What is needed: Set aside the pictures and output only the lines from the one containing "How many orange stars are there?" up to and including the one containing "Is the purple star partially hidden?".

(Geometric shape question records)
>> Begin

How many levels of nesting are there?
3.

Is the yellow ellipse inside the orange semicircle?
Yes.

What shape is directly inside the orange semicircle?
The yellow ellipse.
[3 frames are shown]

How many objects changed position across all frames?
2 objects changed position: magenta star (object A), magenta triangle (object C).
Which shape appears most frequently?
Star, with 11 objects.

>> End
>> Begin

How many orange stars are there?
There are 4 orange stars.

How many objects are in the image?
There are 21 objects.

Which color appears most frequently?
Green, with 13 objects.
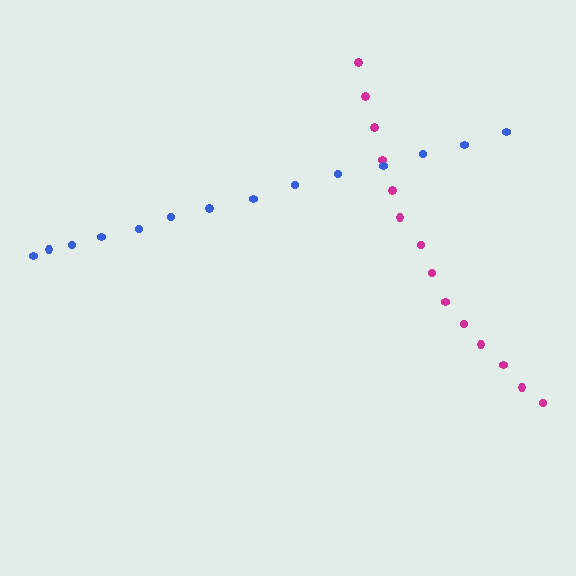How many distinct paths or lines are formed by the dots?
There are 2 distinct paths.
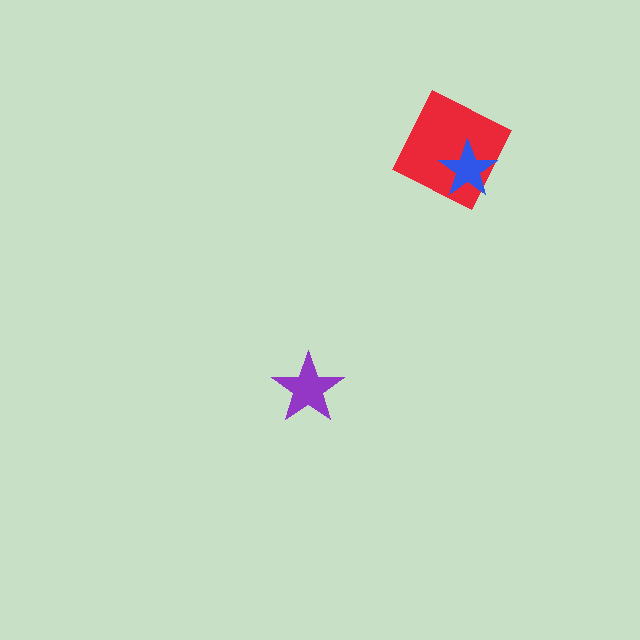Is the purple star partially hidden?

>> End

The reply:
How many orange stars are there?
There are 4 orange stars.

How many objects are in the image?
There are 21 objects.

Which color appears most frequently?
Green, with 13 objects.
How many distinct paths or lines are formed by the dots?
There are 2 distinct paths.
Is the purple star partially hidden?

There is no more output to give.